=== What is expected ===
Set the data down again, exactly as it reads, but without the pictures.

Illustrated geometry question entries:
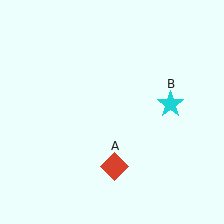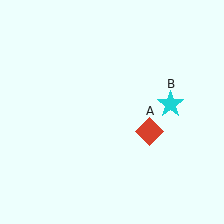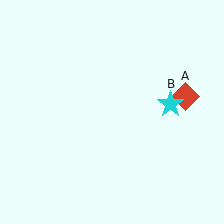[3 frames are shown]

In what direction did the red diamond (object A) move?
The red diamond (object A) moved up and to the right.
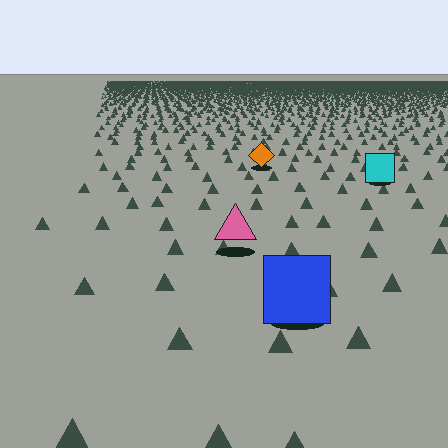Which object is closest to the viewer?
The blue square is closest. The texture marks near it are larger and more spread out.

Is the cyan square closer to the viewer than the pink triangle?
No. The pink triangle is closer — you can tell from the texture gradient: the ground texture is coarser near it.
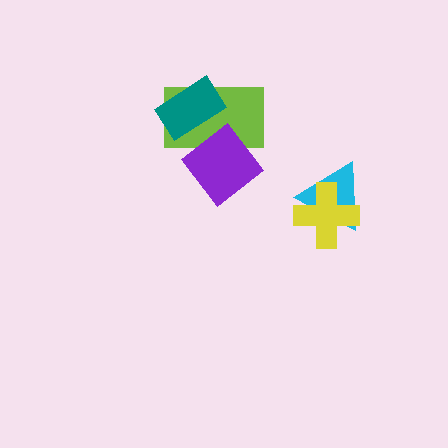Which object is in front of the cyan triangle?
The yellow cross is in front of the cyan triangle.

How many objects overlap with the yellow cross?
1 object overlaps with the yellow cross.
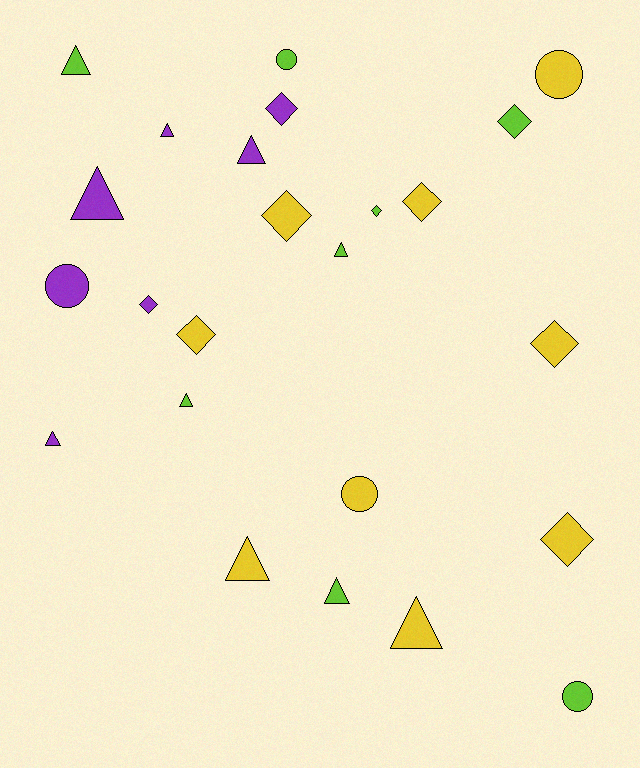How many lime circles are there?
There are 2 lime circles.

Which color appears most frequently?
Yellow, with 9 objects.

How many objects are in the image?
There are 24 objects.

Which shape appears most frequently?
Triangle, with 10 objects.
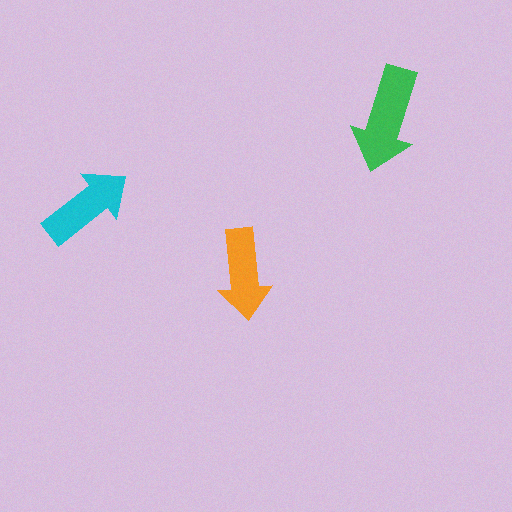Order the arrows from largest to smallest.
the green one, the cyan one, the orange one.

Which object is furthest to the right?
The green arrow is rightmost.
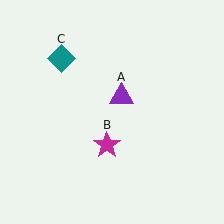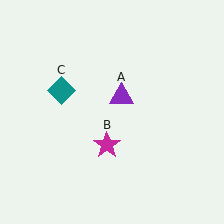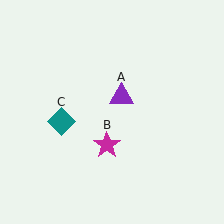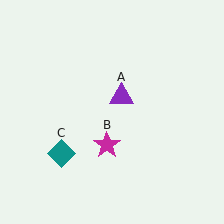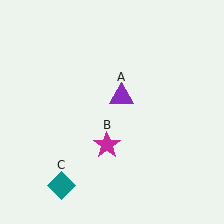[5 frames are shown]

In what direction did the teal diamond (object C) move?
The teal diamond (object C) moved down.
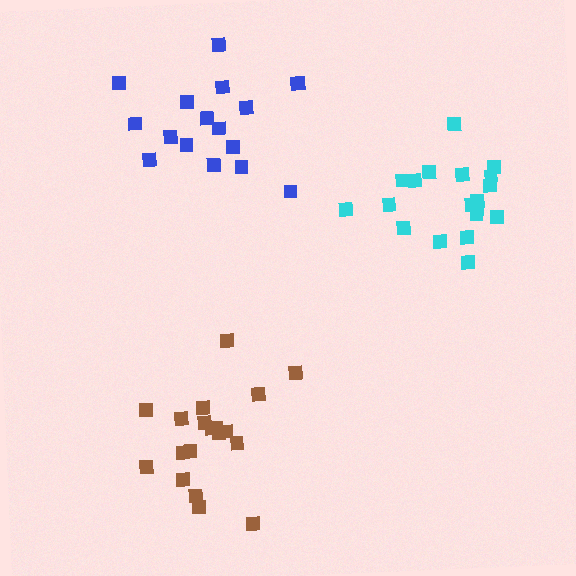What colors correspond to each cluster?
The clusters are colored: brown, cyan, blue.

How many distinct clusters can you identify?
There are 3 distinct clusters.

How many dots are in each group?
Group 1: 19 dots, Group 2: 19 dots, Group 3: 17 dots (55 total).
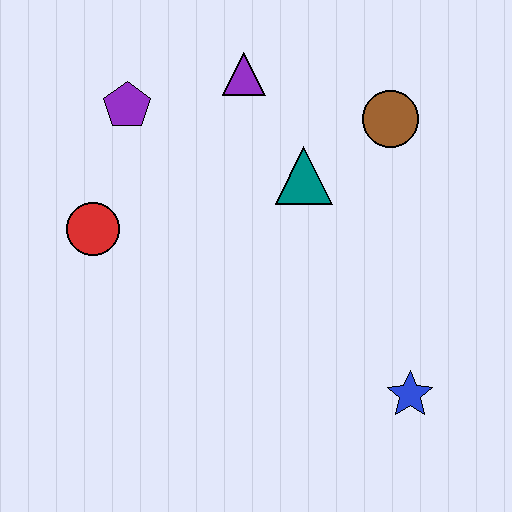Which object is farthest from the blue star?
The purple pentagon is farthest from the blue star.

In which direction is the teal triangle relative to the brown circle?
The teal triangle is to the left of the brown circle.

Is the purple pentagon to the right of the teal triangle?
No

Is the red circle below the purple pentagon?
Yes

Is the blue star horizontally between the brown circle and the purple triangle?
No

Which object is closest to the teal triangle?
The brown circle is closest to the teal triangle.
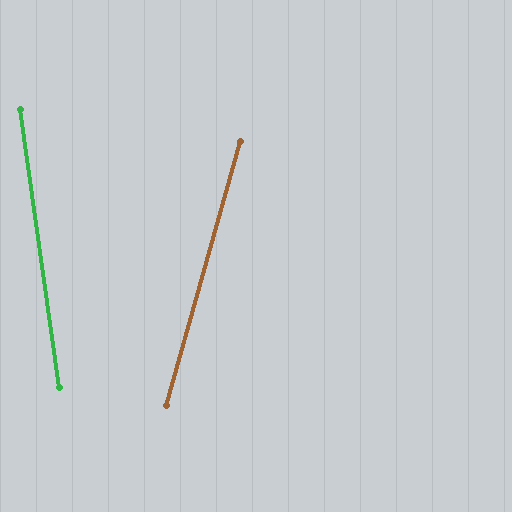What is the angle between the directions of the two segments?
Approximately 24 degrees.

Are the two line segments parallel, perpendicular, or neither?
Neither parallel nor perpendicular — they differ by about 24°.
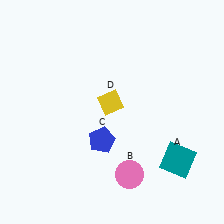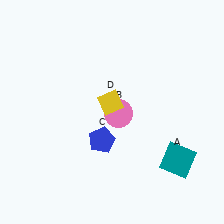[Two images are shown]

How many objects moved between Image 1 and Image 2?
1 object moved between the two images.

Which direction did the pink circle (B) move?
The pink circle (B) moved up.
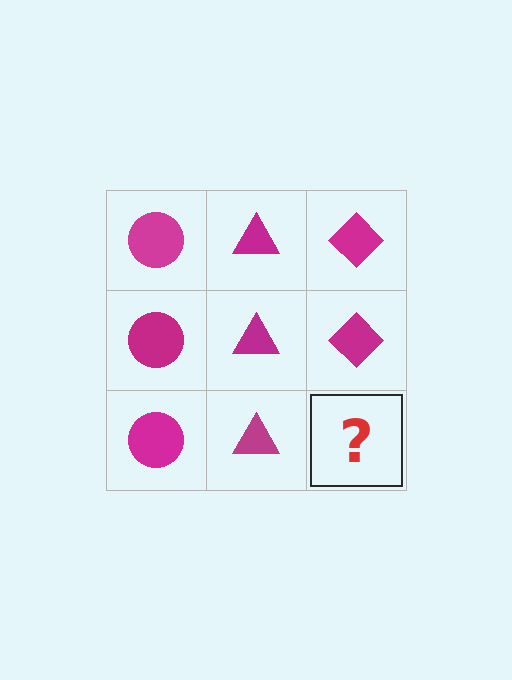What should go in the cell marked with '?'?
The missing cell should contain a magenta diamond.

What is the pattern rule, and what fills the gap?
The rule is that each column has a consistent shape. The gap should be filled with a magenta diamond.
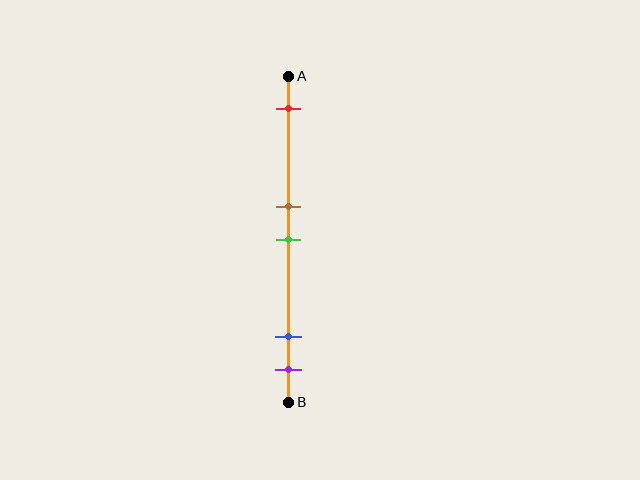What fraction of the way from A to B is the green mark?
The green mark is approximately 50% (0.5) of the way from A to B.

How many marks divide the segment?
There are 5 marks dividing the segment.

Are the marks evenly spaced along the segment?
No, the marks are not evenly spaced.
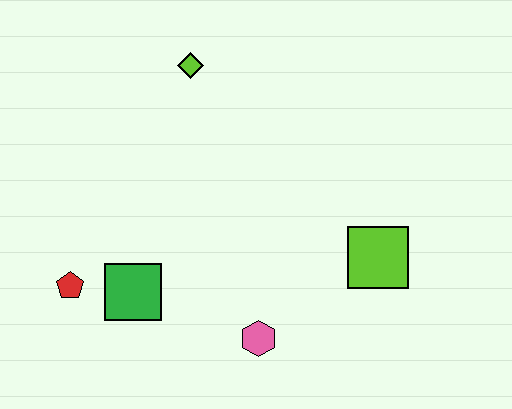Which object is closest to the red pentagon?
The green square is closest to the red pentagon.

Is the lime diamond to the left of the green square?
No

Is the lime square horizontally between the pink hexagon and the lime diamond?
No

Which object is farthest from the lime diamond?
The pink hexagon is farthest from the lime diamond.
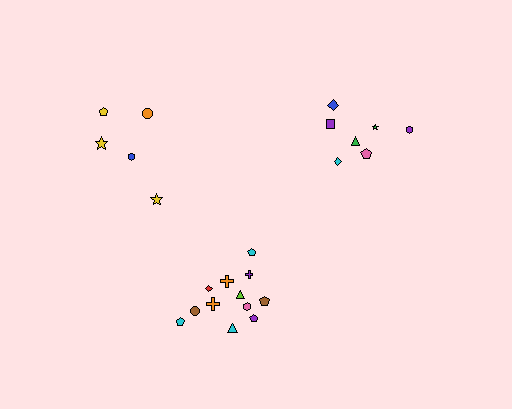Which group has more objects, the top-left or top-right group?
The top-right group.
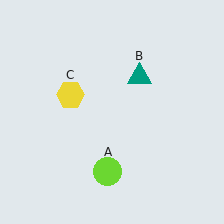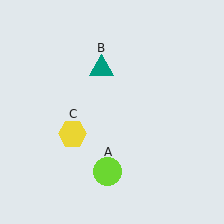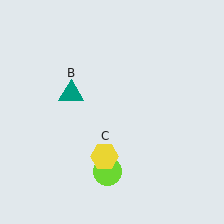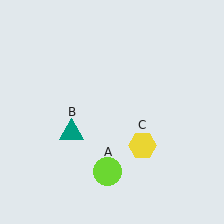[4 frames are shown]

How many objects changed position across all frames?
2 objects changed position: teal triangle (object B), yellow hexagon (object C).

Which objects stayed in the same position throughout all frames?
Lime circle (object A) remained stationary.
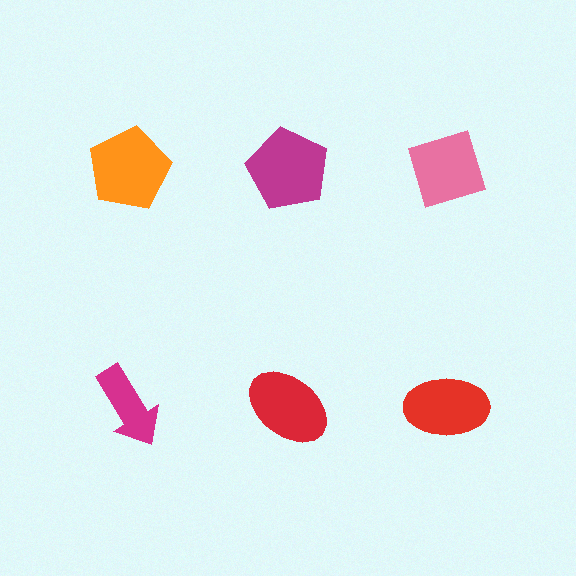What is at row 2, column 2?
A red ellipse.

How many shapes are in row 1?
3 shapes.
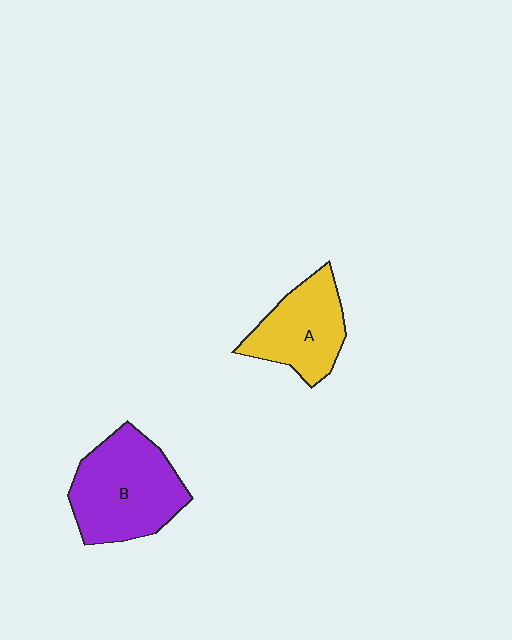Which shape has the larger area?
Shape B (purple).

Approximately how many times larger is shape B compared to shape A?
Approximately 1.4 times.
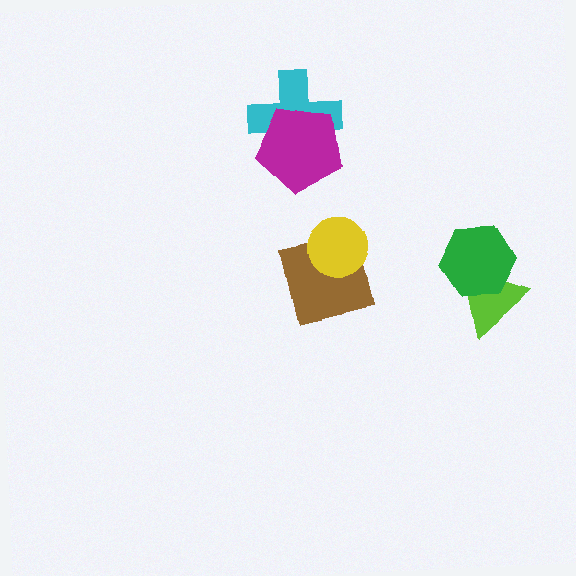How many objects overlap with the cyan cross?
1 object overlaps with the cyan cross.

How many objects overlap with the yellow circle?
1 object overlaps with the yellow circle.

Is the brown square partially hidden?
Yes, it is partially covered by another shape.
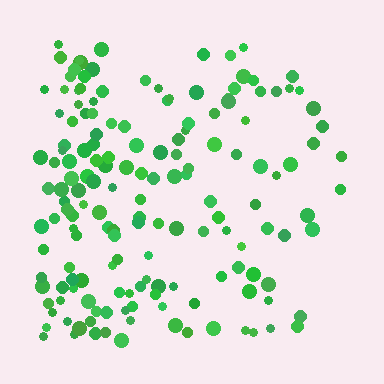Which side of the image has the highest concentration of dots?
The left.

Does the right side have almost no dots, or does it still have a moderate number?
Still a moderate number, just noticeably fewer than the left.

=== Task result ===
[3 frames are shown]

In what direction did the red diamond (object A) move?
The red diamond (object A) moved up and to the right.
Which object is closest to the viewer?
The blue square is closest. The texture marks near it are larger and more spread out.

Is the cyan square closer to the viewer than the pink triangle?
No. The pink triangle is closer — you can tell from the texture gradient: the ground texture is coarser near it.
Which object is in front of the cyan triangle?
The yellow cross is in front of the cyan triangle.

How many objects overlap with the yellow cross?
1 object overlaps with the yellow cross.
How many lime circles are there?
There are 2 lime circles.

Which color appears most frequently?
Yellow, with 9 objects.

How many objects are in the image?
There are 24 objects.

Which shape appears most frequently?
Triangle, with 10 objects.
Order the arrows from largest to smallest.
the green one, the cyan one, the orange one.

Which object is furthest to the right?
The green arrow is rightmost.
[5 frames are shown]

In what direction did the teal diamond (object C) move?
The teal diamond (object C) moved down.
What colors correspond to each cluster?
The clusters are colored: brown, cyan, blue.

How many distinct clusters can you identify?
There are 3 distinct clusters.

How many dots are in each group?
Group 1: 19 dots, Group 2: 19 dots, Group 3: 17 dots (55 total).
Which object is farthest from the blue star?
The purple pentagon is farthest from the blue star.

In which direction is the teal triangle relative to the brown circle?
The teal triangle is to the left of the brown circle.

Is the purple pentagon to the right of the teal triangle?
No

Is the red circle below the purple pentagon?
Yes

Is the blue star horizontally between the brown circle and the purple triangle?
No

Which object is closest to the teal triangle?
The brown circle is closest to the teal triangle.
What is the angle between the directions of the two segments?
Approximately 24 degrees.

Are the two line segments parallel, perpendicular, or neither?
Neither parallel nor perpendicular — they differ by about 24°.
[Two images are shown]

How many objects moved between Image 1 and Image 2?
1 object moved between the two images.

Which direction did the pink circle (B) move?
The pink circle (B) moved up.
What should go in the cell marked with '?'?
The missing cell should contain a magenta diamond.

What is the pattern rule, and what fills the gap?
The rule is that each column has a consistent shape. The gap should be filled with a magenta diamond.
What fraction of the way from A to B is the green mark?
The green mark is approximately 50% (0.5) of the way from A to B.

How many marks divide the segment?
There are 5 marks dividing the segment.

Are the marks evenly spaced along the segment?
No, the marks are not evenly spaced.
Which object is closest to the red pentagon?
The green square is closest to the red pentagon.

Is the lime diamond to the left of the green square?
No

Is the lime square horizontally between the pink hexagon and the lime diamond?
No

Which object is farthest from the lime diamond?
The pink hexagon is farthest from the lime diamond.
Which group has more objects, the top-left or top-right group?
The top-right group.
[4 frames are shown]

How many objects changed position across all frames?
2 objects changed position: teal triangle (object B), yellow hexagon (object C).

Which objects stayed in the same position throughout all frames?
Lime circle (object A) remained stationary.
What is at row 2, column 2?
A red ellipse.

How many shapes are in row 1?
3 shapes.
Which shape has the larger area?
Shape B (purple).

Approximately how many times larger is shape B compared to shape A?
Approximately 1.4 times.
How many objects overlap with the cyan cross?
1 object overlaps with the cyan cross.

How many objects overlap with the yellow circle?
1 object overlaps with the yellow circle.

Is the brown square partially hidden?
Yes, it is partially covered by another shape.
Which side of the image has the highest concentration of dots?
The left.

Does the right side have almost no dots, or does it still have a moderate number?
Still a moderate number, just noticeably fewer than the left.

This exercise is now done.